Extract the records in full, leaving every picture out.
:: PROVIDED DATA
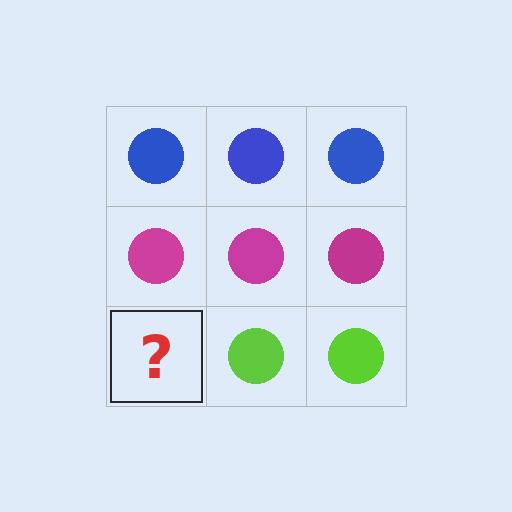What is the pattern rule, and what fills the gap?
The rule is that each row has a consistent color. The gap should be filled with a lime circle.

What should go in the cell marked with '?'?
The missing cell should contain a lime circle.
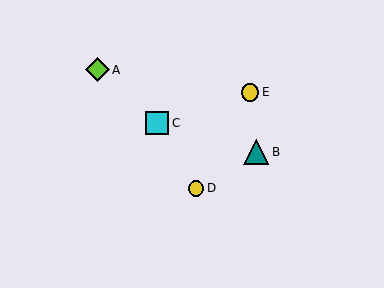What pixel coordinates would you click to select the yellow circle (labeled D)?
Click at (196, 188) to select the yellow circle D.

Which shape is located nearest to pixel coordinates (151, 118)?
The cyan square (labeled C) at (157, 123) is nearest to that location.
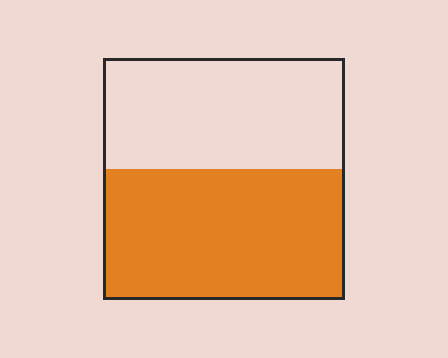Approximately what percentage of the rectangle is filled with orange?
Approximately 55%.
::::
*WRITTEN SOLUTION*.
What is the pattern rule, and what fills the gap?
The rule is that each row has a consistent color. The gap should be filled with a lime circle.

What should go in the cell marked with '?'?
The missing cell should contain a lime circle.
What pixel coordinates would you click to select the yellow circle (labeled D)?
Click at (196, 188) to select the yellow circle D.

Which shape is located nearest to pixel coordinates (151, 118)?
The cyan square (labeled C) at (157, 123) is nearest to that location.
Approximately what percentage of the rectangle is filled with orange?
Approximately 55%.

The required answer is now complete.